## TASK DESCRIPTION:
Omit all images. Write out the rest of the material exactly.

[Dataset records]

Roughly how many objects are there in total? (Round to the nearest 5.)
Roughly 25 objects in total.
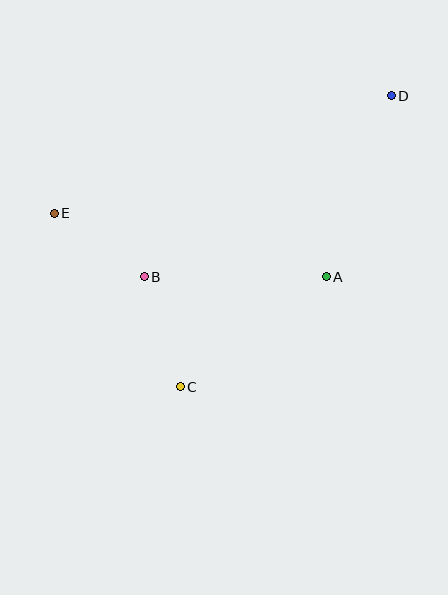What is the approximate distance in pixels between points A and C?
The distance between A and C is approximately 183 pixels.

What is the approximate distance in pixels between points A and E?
The distance between A and E is approximately 279 pixels.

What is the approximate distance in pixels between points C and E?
The distance between C and E is approximately 215 pixels.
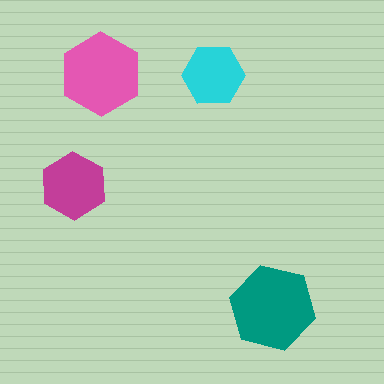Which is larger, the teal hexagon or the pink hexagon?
The teal one.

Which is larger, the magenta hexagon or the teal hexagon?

## ANSWER TO THE TASK:
Roughly how many objects are there in total? (Round to the nearest 5.)
Roughly 25 objects in total.
What is the approximate distance in pixels between points A and C?
The distance between A and C is approximately 183 pixels.

What is the approximate distance in pixels between points A and E?
The distance between A and E is approximately 279 pixels.

What is the approximate distance in pixels between points C and E?
The distance between C and E is approximately 215 pixels.
Which is larger, the teal hexagon or the pink hexagon?
The teal one.

Which is larger, the magenta hexagon or the teal hexagon?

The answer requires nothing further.